→ GIVEN RECORDS:
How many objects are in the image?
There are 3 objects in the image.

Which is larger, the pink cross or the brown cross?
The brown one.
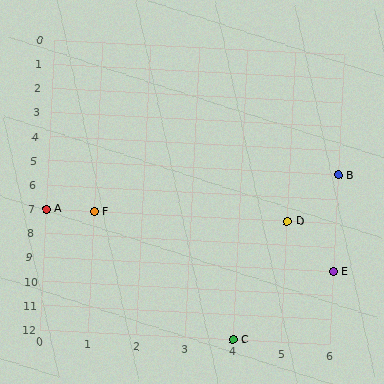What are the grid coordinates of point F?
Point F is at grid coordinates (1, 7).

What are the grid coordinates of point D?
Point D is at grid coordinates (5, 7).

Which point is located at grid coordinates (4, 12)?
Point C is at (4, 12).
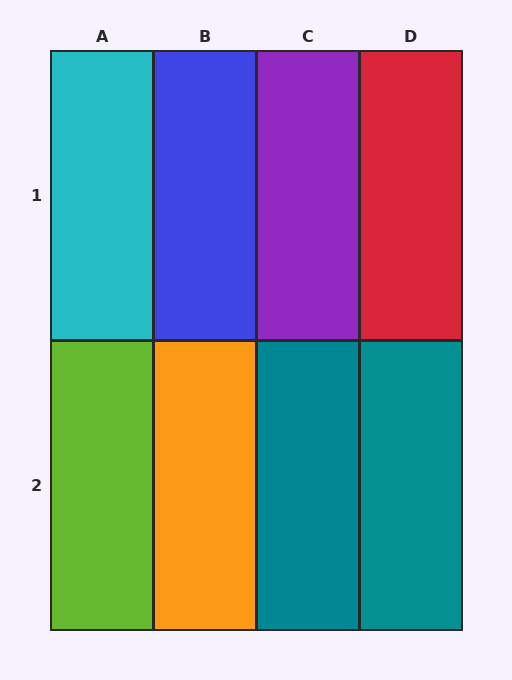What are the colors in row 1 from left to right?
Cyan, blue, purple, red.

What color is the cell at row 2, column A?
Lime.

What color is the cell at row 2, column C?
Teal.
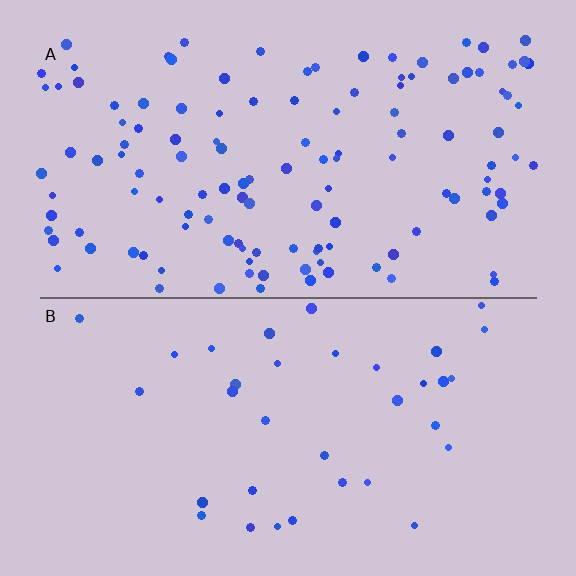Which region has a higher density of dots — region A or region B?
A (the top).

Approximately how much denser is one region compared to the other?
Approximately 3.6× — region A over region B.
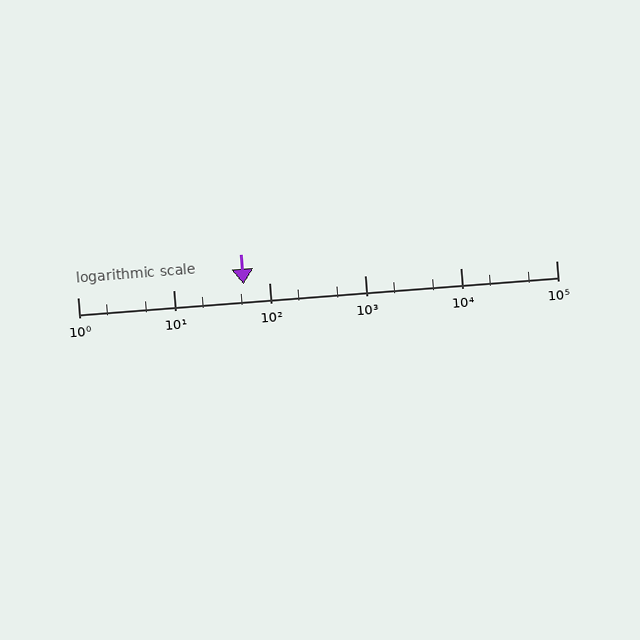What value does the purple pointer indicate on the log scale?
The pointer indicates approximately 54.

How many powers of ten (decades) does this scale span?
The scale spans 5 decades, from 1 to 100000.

...

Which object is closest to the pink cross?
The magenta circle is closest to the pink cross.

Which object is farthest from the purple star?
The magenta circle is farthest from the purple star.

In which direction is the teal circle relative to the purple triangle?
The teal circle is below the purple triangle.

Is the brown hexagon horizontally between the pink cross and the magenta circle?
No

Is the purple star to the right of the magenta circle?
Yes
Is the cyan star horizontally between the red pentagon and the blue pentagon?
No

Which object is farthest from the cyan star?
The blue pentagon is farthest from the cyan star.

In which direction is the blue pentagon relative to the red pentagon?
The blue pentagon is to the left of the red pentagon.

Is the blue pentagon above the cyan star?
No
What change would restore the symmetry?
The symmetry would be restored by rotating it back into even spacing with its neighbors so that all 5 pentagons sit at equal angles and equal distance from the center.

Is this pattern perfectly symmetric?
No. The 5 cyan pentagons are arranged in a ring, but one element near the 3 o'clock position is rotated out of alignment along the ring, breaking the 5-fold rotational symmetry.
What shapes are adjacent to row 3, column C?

→ SHORT PROBLEM: Solely the line containing "In which direction is the blue", the line containing "What shapes are adjacent to row 3, column C?", and the lines between them are to be given again, exactly as written.

→ THE REPLY:
In which direction is the blue pentagon relative to the red pentagon?
The blue pentagon is to the left of the red pentagon.

Is the blue pentagon above the cyan star?
No
What change would restore the symmetry?
The symmetry would be restored by rotating it back into even spacing with its neighbors so that all 5 pentagons sit at equal angles and equal distance from the center.

Is this pattern perfectly symmetric?
No. The 5 cyan pentagons are arranged in a ring, but one element near the 3 o'clock position is rotated out of alignment along the ring, breaking the 5-fold rotational symmetry.
What shapes are adjacent to row 3, column C?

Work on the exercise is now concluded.